Directions:
Every line of the listing below from the one with "What should go in the cell marked with '?'?" up to and including the one with "How many degrees" should be retyped exactly, and nothing else; pictures are not part of the copy.

--------------------------------

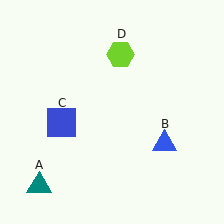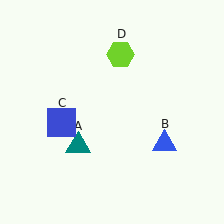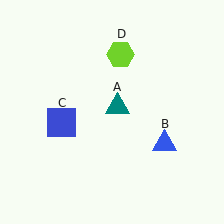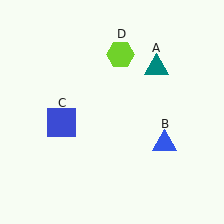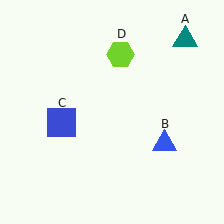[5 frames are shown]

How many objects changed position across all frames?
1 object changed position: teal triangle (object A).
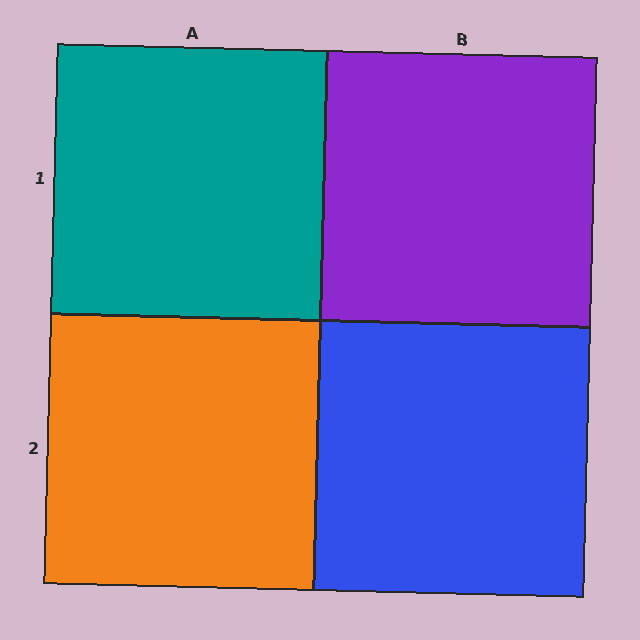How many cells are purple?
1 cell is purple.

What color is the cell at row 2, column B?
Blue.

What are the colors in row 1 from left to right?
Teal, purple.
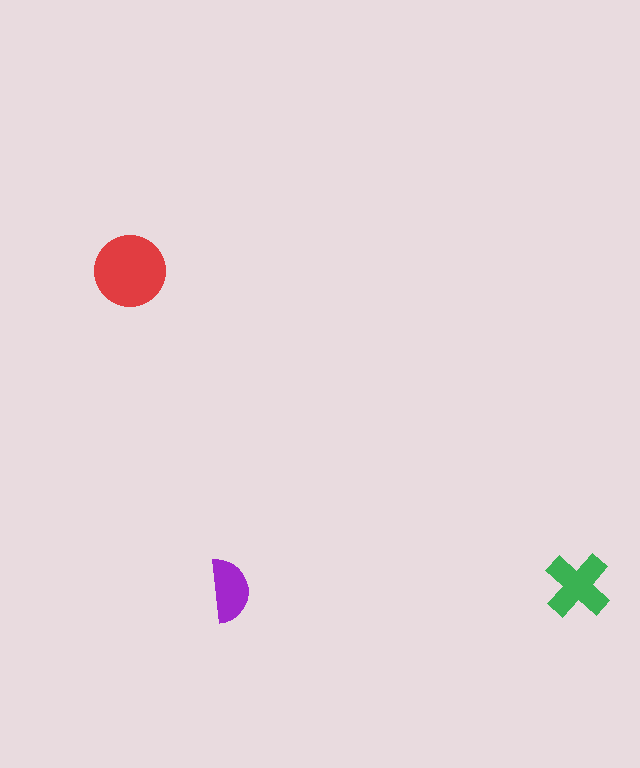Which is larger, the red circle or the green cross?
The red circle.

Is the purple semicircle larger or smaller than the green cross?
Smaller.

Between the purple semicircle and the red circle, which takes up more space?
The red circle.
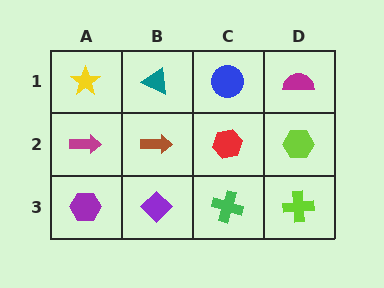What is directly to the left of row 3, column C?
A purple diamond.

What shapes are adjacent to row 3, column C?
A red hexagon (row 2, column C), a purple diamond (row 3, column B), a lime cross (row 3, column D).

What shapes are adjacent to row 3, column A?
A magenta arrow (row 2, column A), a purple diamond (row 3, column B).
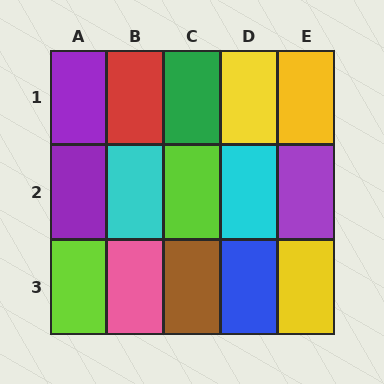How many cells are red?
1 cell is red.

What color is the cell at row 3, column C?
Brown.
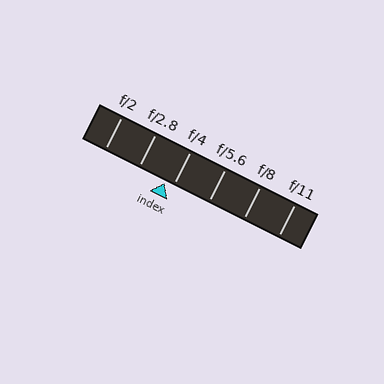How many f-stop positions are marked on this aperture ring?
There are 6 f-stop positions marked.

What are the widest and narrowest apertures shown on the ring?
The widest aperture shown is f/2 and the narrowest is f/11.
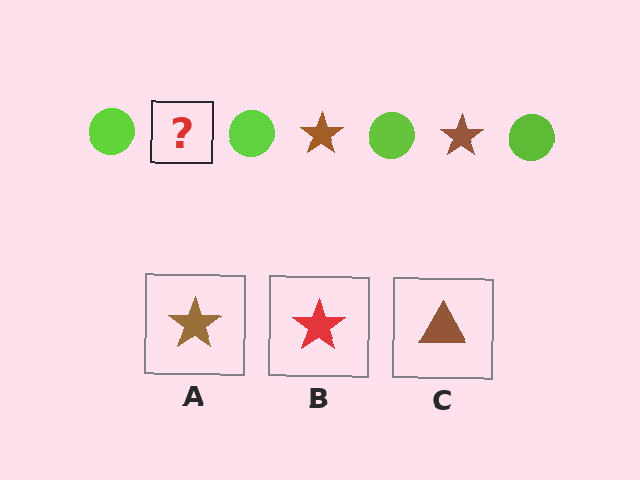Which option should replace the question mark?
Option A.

--------------------------------

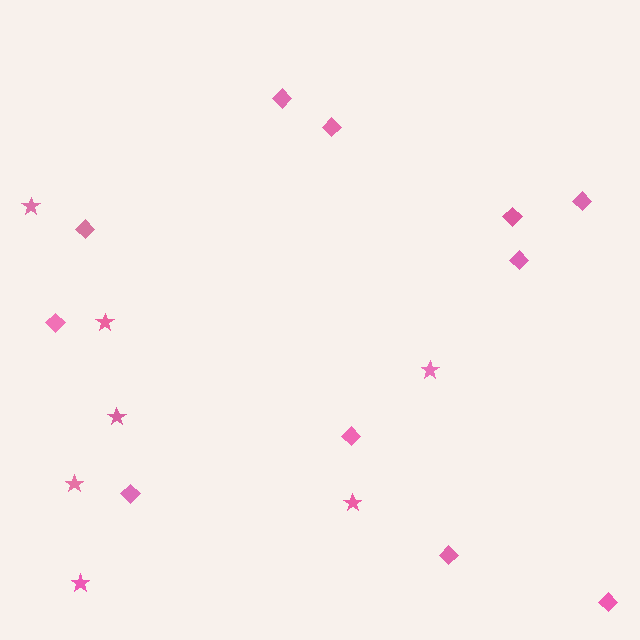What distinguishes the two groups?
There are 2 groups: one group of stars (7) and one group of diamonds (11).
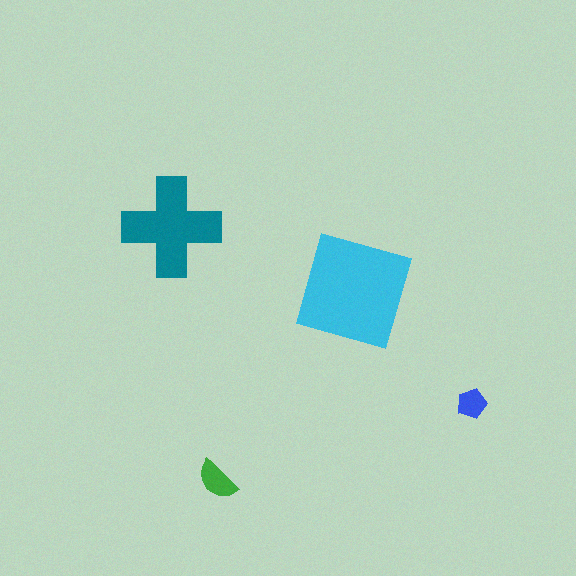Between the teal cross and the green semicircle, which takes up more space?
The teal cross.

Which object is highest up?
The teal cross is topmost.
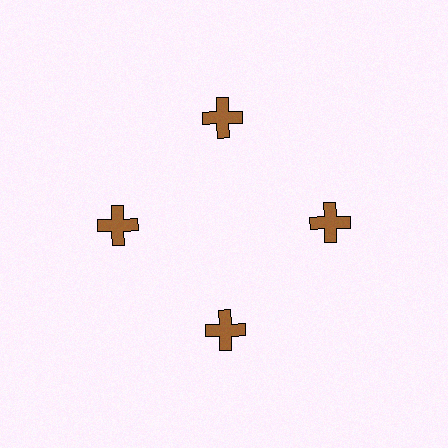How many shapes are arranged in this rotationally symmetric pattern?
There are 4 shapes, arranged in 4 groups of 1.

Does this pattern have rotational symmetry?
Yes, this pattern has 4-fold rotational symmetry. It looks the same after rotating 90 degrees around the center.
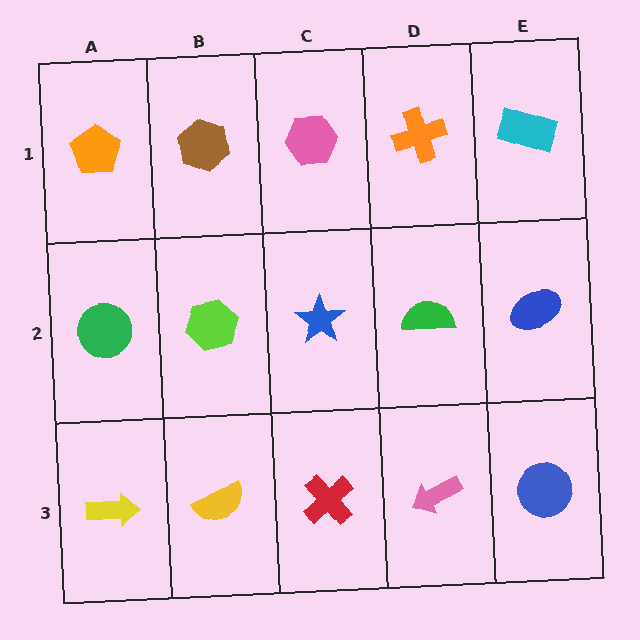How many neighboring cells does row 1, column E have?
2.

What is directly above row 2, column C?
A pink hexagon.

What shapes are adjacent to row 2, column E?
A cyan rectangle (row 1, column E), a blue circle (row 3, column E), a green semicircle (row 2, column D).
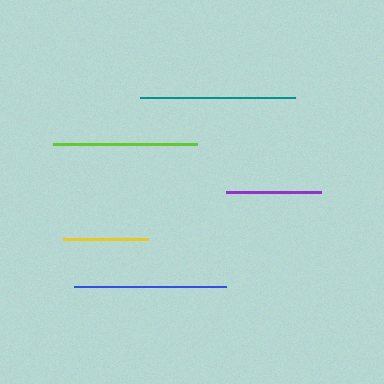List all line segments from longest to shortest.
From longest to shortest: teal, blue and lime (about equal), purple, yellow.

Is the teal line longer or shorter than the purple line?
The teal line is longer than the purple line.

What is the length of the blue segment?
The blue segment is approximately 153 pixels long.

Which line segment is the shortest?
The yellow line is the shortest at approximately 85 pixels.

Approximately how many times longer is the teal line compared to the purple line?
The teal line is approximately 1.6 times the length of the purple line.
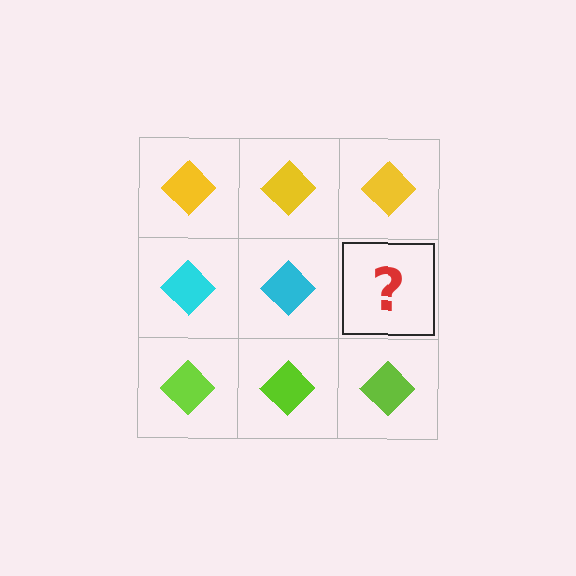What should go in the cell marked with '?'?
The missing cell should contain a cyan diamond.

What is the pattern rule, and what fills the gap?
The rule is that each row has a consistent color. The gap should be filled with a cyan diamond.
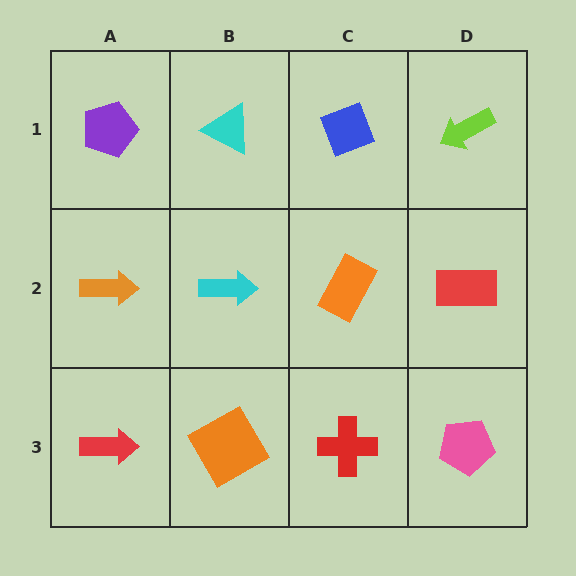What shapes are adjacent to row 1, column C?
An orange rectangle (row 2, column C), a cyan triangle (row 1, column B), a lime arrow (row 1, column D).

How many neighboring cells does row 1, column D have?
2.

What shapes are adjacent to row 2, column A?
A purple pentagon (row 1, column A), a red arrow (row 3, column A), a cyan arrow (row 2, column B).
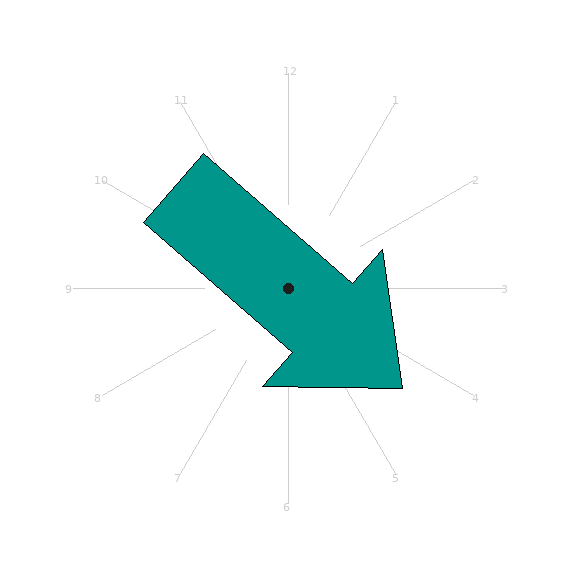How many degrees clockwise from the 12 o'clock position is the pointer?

--------------------------------

Task answer:
What should go in the cell marked with '?'?
The missing cell should contain a cyan diamond.

What is the pattern rule, and what fills the gap?
The rule is that each row has a consistent color. The gap should be filled with a cyan diamond.
What shapes are adjacent to row 1, column C?
An orange rectangle (row 2, column C), a cyan triangle (row 1, column B), a lime arrow (row 1, column D).

How many neighboring cells does row 1, column D have?
2.

What shapes are adjacent to row 2, column A?
A purple pentagon (row 1, column A), a red arrow (row 3, column A), a cyan arrow (row 2, column B).
How many degrees clockwise from the 12 o'clock position is the pointer?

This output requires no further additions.